| Aim of the task |
Here are some entries; quote each one exactly.

| Provided data |

::::::::

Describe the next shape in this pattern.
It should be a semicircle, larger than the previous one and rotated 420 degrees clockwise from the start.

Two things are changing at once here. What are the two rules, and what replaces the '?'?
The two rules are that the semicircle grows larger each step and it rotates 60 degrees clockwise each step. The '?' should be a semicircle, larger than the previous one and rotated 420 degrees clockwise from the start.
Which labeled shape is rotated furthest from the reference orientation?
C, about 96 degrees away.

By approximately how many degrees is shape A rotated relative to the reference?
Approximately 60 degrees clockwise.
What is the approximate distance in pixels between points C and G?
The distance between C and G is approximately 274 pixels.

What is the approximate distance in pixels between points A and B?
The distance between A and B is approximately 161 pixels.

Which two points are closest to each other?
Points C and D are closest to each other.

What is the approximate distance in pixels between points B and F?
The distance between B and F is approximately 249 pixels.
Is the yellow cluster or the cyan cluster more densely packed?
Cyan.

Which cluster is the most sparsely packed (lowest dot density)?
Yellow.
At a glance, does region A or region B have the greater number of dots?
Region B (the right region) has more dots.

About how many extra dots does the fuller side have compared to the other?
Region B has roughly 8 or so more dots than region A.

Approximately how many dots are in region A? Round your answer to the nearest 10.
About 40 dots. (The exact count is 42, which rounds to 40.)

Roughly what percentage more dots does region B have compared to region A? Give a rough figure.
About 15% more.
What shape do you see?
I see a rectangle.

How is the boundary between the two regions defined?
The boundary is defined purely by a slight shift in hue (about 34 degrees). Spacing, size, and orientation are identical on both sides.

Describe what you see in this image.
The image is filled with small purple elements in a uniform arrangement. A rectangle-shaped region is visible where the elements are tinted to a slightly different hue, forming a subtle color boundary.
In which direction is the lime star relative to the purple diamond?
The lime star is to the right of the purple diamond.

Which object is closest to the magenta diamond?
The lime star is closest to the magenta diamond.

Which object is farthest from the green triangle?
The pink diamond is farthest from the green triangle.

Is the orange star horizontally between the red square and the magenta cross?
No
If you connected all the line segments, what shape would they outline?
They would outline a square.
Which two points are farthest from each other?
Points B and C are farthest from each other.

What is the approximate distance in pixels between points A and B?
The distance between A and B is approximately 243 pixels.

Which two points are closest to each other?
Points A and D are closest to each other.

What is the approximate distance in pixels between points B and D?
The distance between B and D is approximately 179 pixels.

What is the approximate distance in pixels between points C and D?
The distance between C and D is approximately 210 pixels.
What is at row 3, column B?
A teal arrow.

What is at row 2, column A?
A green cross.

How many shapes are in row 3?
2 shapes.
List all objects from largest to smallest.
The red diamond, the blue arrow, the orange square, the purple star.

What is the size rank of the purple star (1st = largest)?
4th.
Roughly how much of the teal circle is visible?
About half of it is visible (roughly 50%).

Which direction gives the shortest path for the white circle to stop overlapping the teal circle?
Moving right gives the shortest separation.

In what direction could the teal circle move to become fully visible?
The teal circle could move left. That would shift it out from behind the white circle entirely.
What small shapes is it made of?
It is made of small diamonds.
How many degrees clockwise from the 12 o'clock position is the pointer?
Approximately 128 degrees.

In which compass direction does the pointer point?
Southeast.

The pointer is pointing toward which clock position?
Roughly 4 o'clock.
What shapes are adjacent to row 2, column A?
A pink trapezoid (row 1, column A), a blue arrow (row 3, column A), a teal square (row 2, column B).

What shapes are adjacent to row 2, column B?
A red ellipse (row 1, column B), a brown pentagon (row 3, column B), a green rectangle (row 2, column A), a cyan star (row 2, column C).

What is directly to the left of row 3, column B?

::::::::

| Complete output |
Describe the next shape in this pattern.
It should be a semicircle, larger than the previous one and rotated 420 degrees clockwise from the start.

Two things are changing at once here. What are the two rules, and what replaces the '?'?
The two rules are that the semicircle grows larger each step and it rotates 60 degrees clockwise each step. The '?' should be a semicircle, larger than the previous one and rotated 420 degrees clockwise from the start.
Which labeled shape is rotated furthest from the reference orientation?
C, about 96 degrees away.

By approximately how many degrees is shape A rotated relative to the reference?
Approximately 60 degrees clockwise.
What is the approximate distance in pixels between points C and G?
The distance between C and G is approximately 274 pixels.

What is the approximate distance in pixels between points A and B?
The distance between A and B is approximately 161 pixels.

Which two points are closest to each other?
Points C and D are closest to each other.

What is the approximate distance in pixels between points B and F?
The distance between B and F is approximately 249 pixels.
Is the yellow cluster or the cyan cluster more densely packed?
Cyan.

Which cluster is the most sparsely packed (lowest dot density)?
Yellow.
At a glance, does region A or region B have the greater number of dots?
Region B (the right region) has more dots.

About how many extra dots does the fuller side have compared to the other?
Region B has roughly 8 or so more dots than region A.

Approximately how many dots are in region A? Round your answer to the nearest 10.
About 40 dots. (The exact count is 42, which rounds to 40.)

Roughly what percentage more dots does region B have compared to region A? Give a rough figure.
About 15% more.
What shape do you see?
I see a rectangle.

How is the boundary between the two regions defined?
The boundary is defined purely by a slight shift in hue (about 34 degrees). Spacing, size, and orientation are identical on both sides.

Describe what you see in this image.
The image is filled with small purple elements in a uniform arrangement. A rectangle-shaped region is visible where the elements are tinted to a slightly different hue, forming a subtle color boundary.
In which direction is the lime star relative to the purple diamond?
The lime star is to the right of the purple diamond.

Which object is closest to the magenta diamond?
The lime star is closest to the magenta diamond.

Which object is farthest from the green triangle?
The pink diamond is farthest from the green triangle.

Is the orange star horizontally between the red square and the magenta cross?
No
If you connected all the line segments, what shape would they outline?
They would outline a square.
Which two points are farthest from each other?
Points B and C are farthest from each other.

What is the approximate distance in pixels between points A and B?
The distance between A and B is approximately 243 pixels.

Which two points are closest to each other?
Points A and D are closest to each other.

What is the approximate distance in pixels between points B and D?
The distance between B and D is approximately 179 pixels.

What is the approximate distance in pixels between points C and D?
The distance between C and D is approximately 210 pixels.
What is at row 3, column B?
A teal arrow.

What is at row 2, column A?
A green cross.

How many shapes are in row 3?
2 shapes.
List all objects from largest to smallest.
The red diamond, the blue arrow, the orange square, the purple star.

What is the size rank of the purple star (1st = largest)?
4th.
Roughly how much of the teal circle is visible?
About half of it is visible (roughly 50%).

Which direction gives the shortest path for the white circle to stop overlapping the teal circle?
Moving right gives the shortest separation.

In what direction could the teal circle move to become fully visible?
The teal circle could move left. That would shift it out from behind the white circle entirely.
What small shapes is it made of?
It is made of small diamonds.
How many degrees clockwise from the 12 o'clock position is the pointer?
Approximately 128 degrees.

In which compass direction does the pointer point?
Southeast.

The pointer is pointing toward which clock position?
Roughly 4 o'clock.
What shapes are adjacent to row 2, column A?
A pink trapezoid (row 1, column A), a blue arrow (row 3, column A), a teal square (row 2, column B).

What shapes are adjacent to row 2, column B?
A red ellipse (row 1, column B), a brown pentagon (row 3, column B), a green rectangle (row 2, column A), a cyan star (row 2, column C).

What is directly to the left of row 3, column B?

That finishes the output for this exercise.